◆ What this task involves:
Quote only the lines from the line containing "Is the pink" to the line containing "[3 frames are shown]", with both of those lines included, please, exactly as written.

====== Dataset records ======

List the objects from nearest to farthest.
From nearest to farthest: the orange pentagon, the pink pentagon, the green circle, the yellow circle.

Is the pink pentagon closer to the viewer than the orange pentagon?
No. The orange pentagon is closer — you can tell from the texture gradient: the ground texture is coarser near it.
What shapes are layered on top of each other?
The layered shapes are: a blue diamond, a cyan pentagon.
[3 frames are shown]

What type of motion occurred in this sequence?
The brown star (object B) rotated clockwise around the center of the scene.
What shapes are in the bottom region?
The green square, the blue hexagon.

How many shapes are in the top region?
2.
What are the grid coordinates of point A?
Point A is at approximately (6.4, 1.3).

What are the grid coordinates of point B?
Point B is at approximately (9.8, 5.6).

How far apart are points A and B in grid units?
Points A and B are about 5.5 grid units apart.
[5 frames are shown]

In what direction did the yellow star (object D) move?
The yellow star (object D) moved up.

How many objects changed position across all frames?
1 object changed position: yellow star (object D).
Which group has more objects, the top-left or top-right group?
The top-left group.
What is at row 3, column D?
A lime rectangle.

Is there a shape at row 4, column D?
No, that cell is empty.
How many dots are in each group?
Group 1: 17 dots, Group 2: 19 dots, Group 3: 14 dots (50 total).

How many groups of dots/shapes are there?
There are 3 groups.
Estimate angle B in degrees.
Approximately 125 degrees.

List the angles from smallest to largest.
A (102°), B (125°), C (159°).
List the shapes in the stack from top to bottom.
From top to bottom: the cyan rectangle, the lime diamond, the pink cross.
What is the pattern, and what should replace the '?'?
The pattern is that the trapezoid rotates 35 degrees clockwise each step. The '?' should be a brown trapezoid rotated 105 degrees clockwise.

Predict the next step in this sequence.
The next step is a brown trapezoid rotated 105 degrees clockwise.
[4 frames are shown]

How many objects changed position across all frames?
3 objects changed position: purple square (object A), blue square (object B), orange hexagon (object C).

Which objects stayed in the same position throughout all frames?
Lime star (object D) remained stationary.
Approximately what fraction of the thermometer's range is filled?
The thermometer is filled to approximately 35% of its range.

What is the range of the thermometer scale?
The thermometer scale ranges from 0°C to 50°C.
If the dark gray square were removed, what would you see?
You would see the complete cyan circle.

======

◆ Written response:
Is the pink pentagon closer to the viewer than the orange pentagon?
No. The orange pentagon is closer — you can tell from the texture gradient: the ground texture is coarser near it.
What shapes are layered on top of each other?
The layered shapes are: a blue diamond, a cyan pentagon.
[3 frames are shown]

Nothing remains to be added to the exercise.